> **YOUR ASSIGNMENT**: What is needed is an exact copy of every record below.

>>>>>

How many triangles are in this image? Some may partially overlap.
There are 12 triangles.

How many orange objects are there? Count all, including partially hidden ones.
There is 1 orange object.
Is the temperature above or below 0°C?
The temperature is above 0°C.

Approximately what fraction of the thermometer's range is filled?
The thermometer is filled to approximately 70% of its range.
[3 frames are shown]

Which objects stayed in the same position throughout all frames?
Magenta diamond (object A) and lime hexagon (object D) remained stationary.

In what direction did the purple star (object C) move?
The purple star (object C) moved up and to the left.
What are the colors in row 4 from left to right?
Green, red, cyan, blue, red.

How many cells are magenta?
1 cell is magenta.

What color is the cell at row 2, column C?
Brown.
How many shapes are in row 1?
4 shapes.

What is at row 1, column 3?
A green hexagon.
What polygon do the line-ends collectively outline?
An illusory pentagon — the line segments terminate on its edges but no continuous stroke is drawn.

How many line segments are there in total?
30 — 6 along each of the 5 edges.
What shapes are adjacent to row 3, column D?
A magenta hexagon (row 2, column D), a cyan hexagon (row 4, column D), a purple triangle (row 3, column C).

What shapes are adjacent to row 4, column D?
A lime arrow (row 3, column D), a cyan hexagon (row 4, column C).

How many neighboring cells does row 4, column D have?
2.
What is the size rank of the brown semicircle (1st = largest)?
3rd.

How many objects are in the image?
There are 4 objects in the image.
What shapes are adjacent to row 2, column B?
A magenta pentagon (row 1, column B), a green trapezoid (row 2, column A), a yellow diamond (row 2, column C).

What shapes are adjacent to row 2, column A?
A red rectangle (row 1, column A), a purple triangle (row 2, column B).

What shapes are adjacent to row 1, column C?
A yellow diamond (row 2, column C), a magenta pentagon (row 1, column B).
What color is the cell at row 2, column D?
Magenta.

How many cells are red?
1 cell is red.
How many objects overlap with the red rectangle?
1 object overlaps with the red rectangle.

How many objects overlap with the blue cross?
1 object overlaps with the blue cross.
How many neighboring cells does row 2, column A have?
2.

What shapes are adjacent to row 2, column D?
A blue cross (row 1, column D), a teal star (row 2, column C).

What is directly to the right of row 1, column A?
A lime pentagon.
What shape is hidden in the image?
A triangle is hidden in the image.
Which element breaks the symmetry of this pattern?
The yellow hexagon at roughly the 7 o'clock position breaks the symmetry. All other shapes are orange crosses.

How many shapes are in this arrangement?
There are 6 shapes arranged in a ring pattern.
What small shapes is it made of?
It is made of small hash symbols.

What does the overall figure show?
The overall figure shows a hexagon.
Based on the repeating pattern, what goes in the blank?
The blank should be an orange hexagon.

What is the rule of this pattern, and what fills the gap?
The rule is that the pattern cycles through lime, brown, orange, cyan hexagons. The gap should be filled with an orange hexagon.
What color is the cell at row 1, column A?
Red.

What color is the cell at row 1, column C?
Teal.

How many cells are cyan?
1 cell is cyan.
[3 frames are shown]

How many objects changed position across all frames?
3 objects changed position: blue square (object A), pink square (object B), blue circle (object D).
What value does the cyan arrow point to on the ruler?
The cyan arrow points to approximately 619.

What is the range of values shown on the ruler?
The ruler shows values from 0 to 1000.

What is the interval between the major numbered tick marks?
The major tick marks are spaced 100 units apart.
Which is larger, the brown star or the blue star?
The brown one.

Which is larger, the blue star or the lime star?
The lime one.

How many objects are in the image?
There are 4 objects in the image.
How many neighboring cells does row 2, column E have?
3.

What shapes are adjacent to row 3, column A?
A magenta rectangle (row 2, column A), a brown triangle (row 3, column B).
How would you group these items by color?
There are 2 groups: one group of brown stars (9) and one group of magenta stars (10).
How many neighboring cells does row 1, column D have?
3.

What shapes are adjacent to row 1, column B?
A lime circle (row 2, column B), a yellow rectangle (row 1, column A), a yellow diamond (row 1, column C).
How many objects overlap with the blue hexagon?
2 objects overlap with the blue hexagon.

<<<<<

> **YOUR SOLUTION**:
How many triangles are in this image? Some may partially overlap.
There are 12 triangles.

How many orange objects are there? Count all, including partially hidden ones.
There is 1 orange object.
Is the temperature above or below 0°C?
The temperature is above 0°C.

Approximately what fraction of the thermometer's range is filled?
The thermometer is filled to approximately 70% of its range.
[3 frames are shown]

Which objects stayed in the same position throughout all frames?
Magenta diamond (object A) and lime hexagon (object D) remained stationary.

In what direction did the purple star (object C) move?
The purple star (object C) moved up and to the left.
What are the colors in row 4 from left to right?
Green, red, cyan, blue, red.

How many cells are magenta?
1 cell is magenta.

What color is the cell at row 2, column C?
Brown.
How many shapes are in row 1?
4 shapes.

What is at row 1, column 3?
A green hexagon.
What polygon do the line-ends collectively outline?
An illusory pentagon — the line segments terminate on its edges but no continuous stroke is drawn.

How many line segments are there in total?
30 — 6 along each of the 5 edges.
What shapes are adjacent to row 3, column D?
A magenta hexagon (row 2, column D), a cyan hexagon (row 4, column D), a purple triangle (row 3, column C).

What shapes are adjacent to row 4, column D?
A lime arrow (row 3, column D), a cyan hexagon (row 4, column C).

How many neighboring cells does row 4, column D have?
2.
What is the size rank of the brown semicircle (1st = largest)?
3rd.

How many objects are in the image?
There are 4 objects in the image.
What shapes are adjacent to row 2, column B?
A magenta pentagon (row 1, column B), a green trapezoid (row 2, column A), a yellow diamond (row 2, column C).

What shapes are adjacent to row 2, column A?
A red rectangle (row 1, column A), a purple triangle (row 2, column B).

What shapes are adjacent to row 1, column C?
A yellow diamond (row 2, column C), a magenta pentagon (row 1, column B).
What color is the cell at row 2, column D?
Magenta.

How many cells are red?
1 cell is red.
How many objects overlap with the red rectangle?
1 object overlaps with the red rectangle.

How many objects overlap with the blue cross?
1 object overlaps with the blue cross.
How many neighboring cells does row 2, column A have?
2.

What shapes are adjacent to row 2, column D?
A blue cross (row 1, column D), a teal star (row 2, column C).

What is directly to the right of row 1, column A?
A lime pentagon.
What shape is hidden in the image?
A triangle is hidden in the image.
Which element breaks the symmetry of this pattern?
The yellow hexagon at roughly the 7 o'clock position breaks the symmetry. All other shapes are orange crosses.

How many shapes are in this arrangement?
There are 6 shapes arranged in a ring pattern.
What small shapes is it made of?
It is made of small hash symbols.

What does the overall figure show?
The overall figure shows a hexagon.
Based on the repeating pattern, what goes in the blank?
The blank should be an orange hexagon.

What is the rule of this pattern, and what fills the gap?
The rule is that the pattern cycles through lime, brown, orange, cyan hexagons. The gap should be filled with an orange hexagon.
What color is the cell at row 1, column A?
Red.

What color is the cell at row 1, column C?
Teal.

How many cells are cyan?
1 cell is cyan.
[3 frames are shown]

How many objects changed position across all frames?
3 objects changed position: blue square (object A), pink square (object B), blue circle (object D).
What value does the cyan arrow point to on the ruler?
The cyan arrow points to approximately 619.

What is the range of values shown on the ruler?
The ruler shows values from 0 to 1000.

What is the interval between the major numbered tick marks?
The major tick marks are spaced 100 units apart.
Which is larger, the brown star or the blue star?
The brown one.

Which is larger, the blue star or the lime star?
The lime one.

How many objects are in the image?
There are 4 objects in the image.
How many neighboring cells does row 2, column E have?
3.

What shapes are adjacent to row 3, column A?
A magenta rectangle (row 2, column A), a brown triangle (row 3, column B).
How would you group these items by color?
There are 2 groups: one group of brown stars (9) and one group of magenta stars (10).
How many neighboring cells does row 1, column D have?
3.

What shapes are adjacent to row 1, column B?
A lime circle (row 2, column B), a yellow rectangle (row 1, column A), a yellow diamond (row 1, column C).
How many objects overlap with the blue hexagon?
2 objects overlap with the blue hexagon.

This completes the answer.